DATASET ::
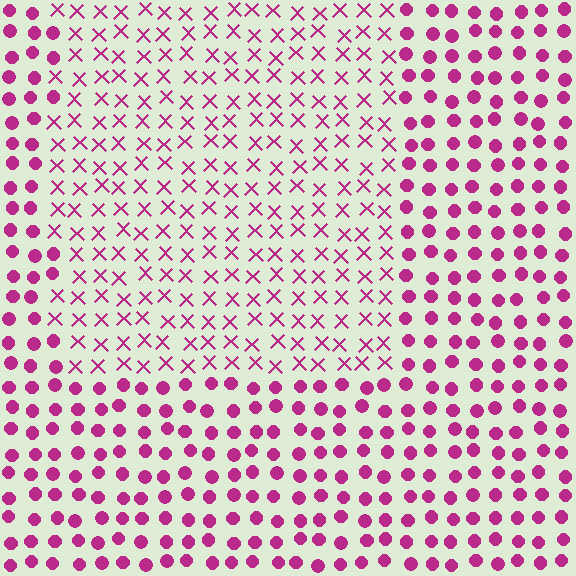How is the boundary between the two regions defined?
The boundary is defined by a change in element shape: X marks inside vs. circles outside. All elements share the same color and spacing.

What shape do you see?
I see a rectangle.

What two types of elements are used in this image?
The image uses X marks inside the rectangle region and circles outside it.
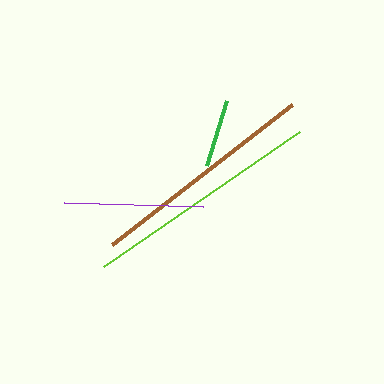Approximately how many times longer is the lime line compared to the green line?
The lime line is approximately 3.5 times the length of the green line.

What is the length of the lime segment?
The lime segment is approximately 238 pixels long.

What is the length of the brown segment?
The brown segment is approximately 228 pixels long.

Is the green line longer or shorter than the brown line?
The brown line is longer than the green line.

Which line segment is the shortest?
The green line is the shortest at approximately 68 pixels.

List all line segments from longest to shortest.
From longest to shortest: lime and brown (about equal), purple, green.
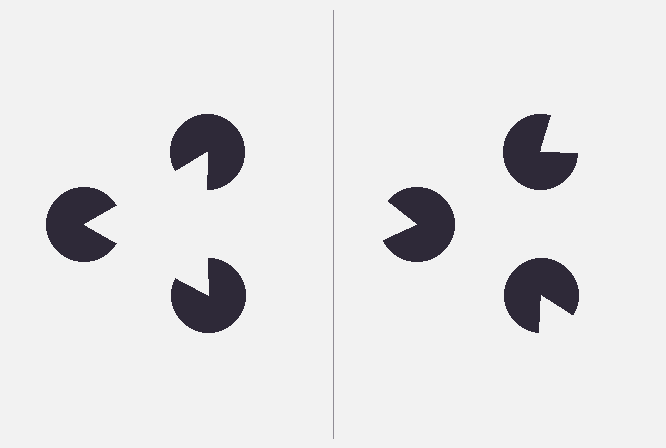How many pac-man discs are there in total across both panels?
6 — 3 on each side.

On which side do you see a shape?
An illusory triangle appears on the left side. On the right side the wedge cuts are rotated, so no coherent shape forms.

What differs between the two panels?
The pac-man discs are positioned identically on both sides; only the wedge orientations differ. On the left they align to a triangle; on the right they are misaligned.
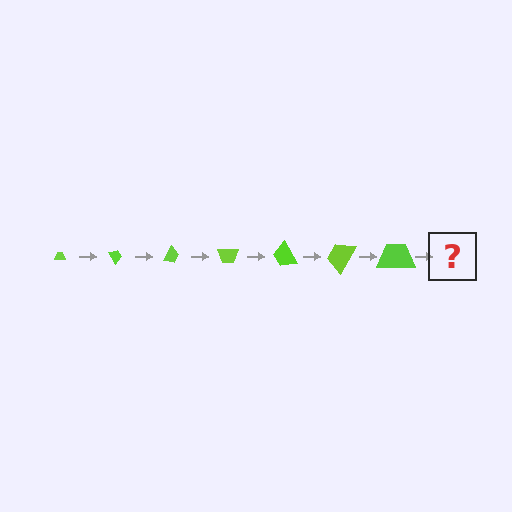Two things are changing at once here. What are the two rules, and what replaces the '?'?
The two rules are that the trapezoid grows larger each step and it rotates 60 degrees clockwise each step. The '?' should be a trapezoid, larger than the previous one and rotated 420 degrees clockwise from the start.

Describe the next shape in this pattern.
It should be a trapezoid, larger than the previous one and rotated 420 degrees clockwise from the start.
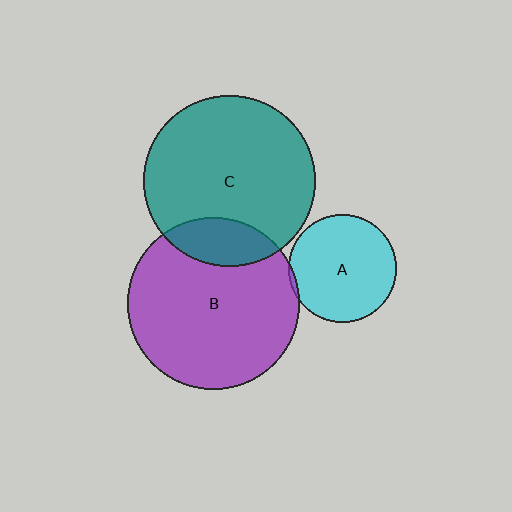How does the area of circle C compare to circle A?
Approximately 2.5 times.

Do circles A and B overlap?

SET EXERCISE :: Skip the pictures and transcribe the rest of the records exactly.

THE RESULT ::
How is the boundary between the two regions defined?
The boundary is defined by a change in element shape: X marks inside vs. circles outside. All elements share the same color and spacing.

What shape do you see?
I see a rectangle.

What two types of elements are used in this image?
The image uses X marks inside the rectangle region and circles outside it.
Approximately how many times longer is the lime line compared to the green line?
The lime line is approximately 3.5 times the length of the green line.

What is the length of the lime segment?
The lime segment is approximately 238 pixels long.

What is the length of the brown segment?
The brown segment is approximately 228 pixels long.

Is the green line longer or shorter than the brown line?
The brown line is longer than the green line.

Which line segment is the shortest?
The green line is the shortest at approximately 68 pixels.

List all line segments from longest to shortest.
From longest to shortest: lime and brown (about equal), purple, green.
How many pac-man discs are there in total across both panels?
6 — 3 on each side.

On which side do you see a shape?
An illusory triangle appears on the left side. On the right side the wedge cuts are rotated, so no coherent shape forms.

What differs between the two panels?
The pac-man discs are positioned identically on both sides; only the wedge orientations differ. On the left they align to a triangle; on the right they are misaligned.
Two things are changing at once here. What are the two rules, and what replaces the '?'?
The two rules are that the trapezoid grows larger each step and it rotates 60 degrees clockwise each step. The '?' should be a trapezoid, larger than the previous one and rotated 420 degrees clockwise from the start.

Describe the next shape in this pattern.
It should be a trapezoid, larger than the previous one and rotated 420 degrees clockwise from the start.
How does the area of circle C compare to circle A?
Approximately 2.5 times.

Do circles A and B overlap?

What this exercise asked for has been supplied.